═════ GIVEN DATA ═════

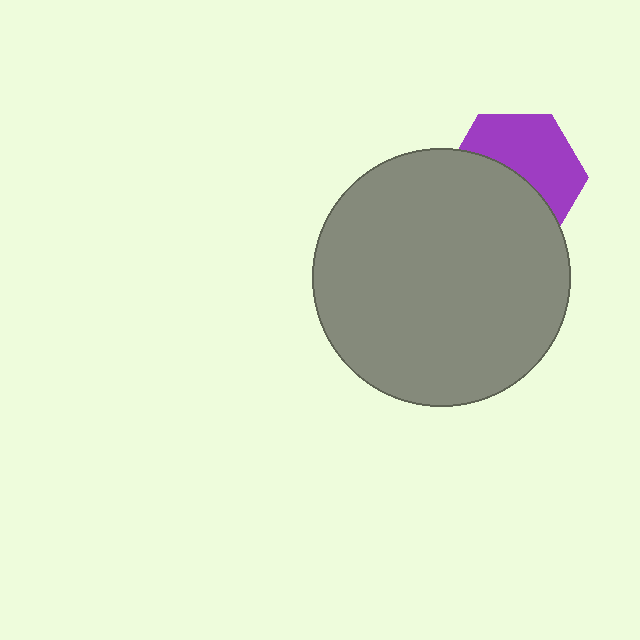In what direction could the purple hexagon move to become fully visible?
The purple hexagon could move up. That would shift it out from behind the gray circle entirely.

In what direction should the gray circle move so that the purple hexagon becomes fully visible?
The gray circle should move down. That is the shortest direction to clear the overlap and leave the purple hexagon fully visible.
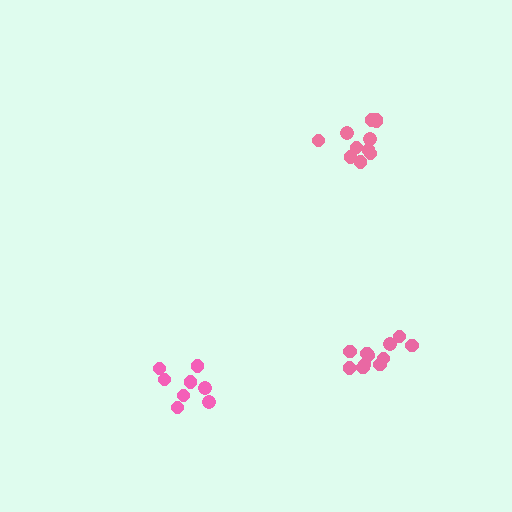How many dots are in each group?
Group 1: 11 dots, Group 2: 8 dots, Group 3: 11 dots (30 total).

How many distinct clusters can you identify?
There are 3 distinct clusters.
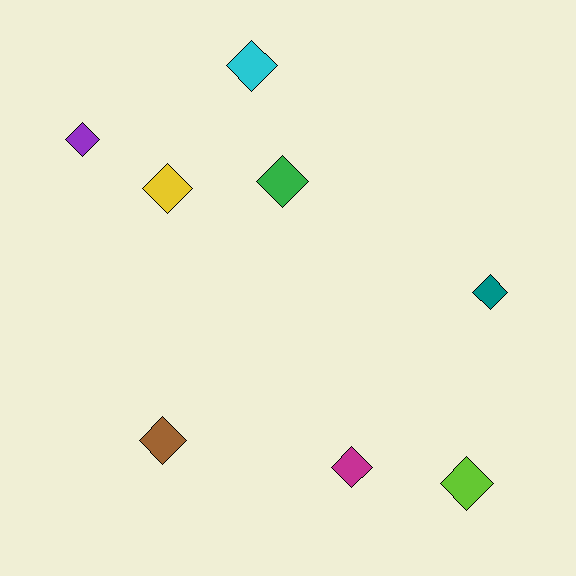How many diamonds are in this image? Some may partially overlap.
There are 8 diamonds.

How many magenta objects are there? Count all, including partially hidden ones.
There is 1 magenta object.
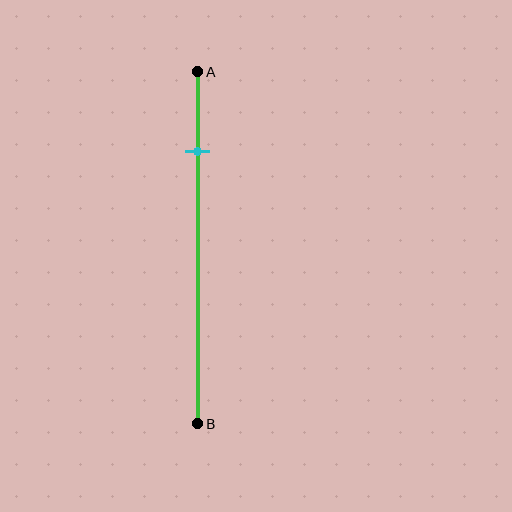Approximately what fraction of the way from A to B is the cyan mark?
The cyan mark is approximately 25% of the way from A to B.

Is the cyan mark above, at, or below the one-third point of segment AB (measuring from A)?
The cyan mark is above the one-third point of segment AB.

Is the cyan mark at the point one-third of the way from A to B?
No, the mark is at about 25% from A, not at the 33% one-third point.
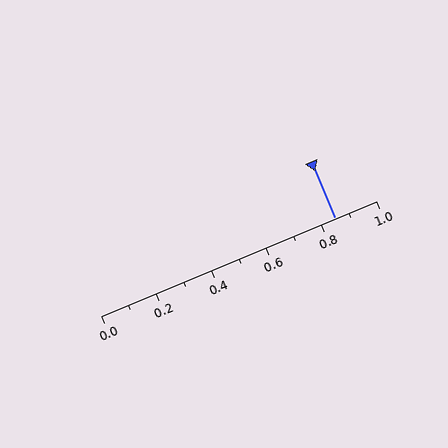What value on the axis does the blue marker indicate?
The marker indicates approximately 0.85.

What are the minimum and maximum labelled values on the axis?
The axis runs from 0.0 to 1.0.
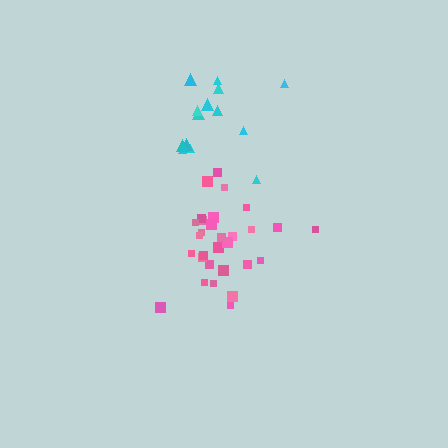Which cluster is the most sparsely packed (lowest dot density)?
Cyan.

═════

# EXERCISE BRIEF:
Write out exactly, and nothing more than, the lines of the entries above from the line containing "How many magenta" through the final line; omit any pictures.

# EXERCISE RESULT:
How many magenta objects are there? Count all, including partially hidden ones.
There is 1 magenta object.
Approximately what fraction of the way from A to B is the cyan mark?
The cyan mark is approximately 25% of the way from A to B.

Is the cyan mark above, at, or below the one-third point of segment AB (measuring from A)?
The cyan mark is above the one-third point of segment AB.

Is the cyan mark at the point one-third of the way from A to B?
No, the mark is at about 25% from A, not at the 33% one-third point.
What value on the axis does the blue marker indicate?
The marker indicates approximately 0.85.

What are the minimum and maximum labelled values on the axis?
The axis runs from 0.0 to 1.0.
Which cluster is the most sparsely packed (lowest dot density)?
Cyan.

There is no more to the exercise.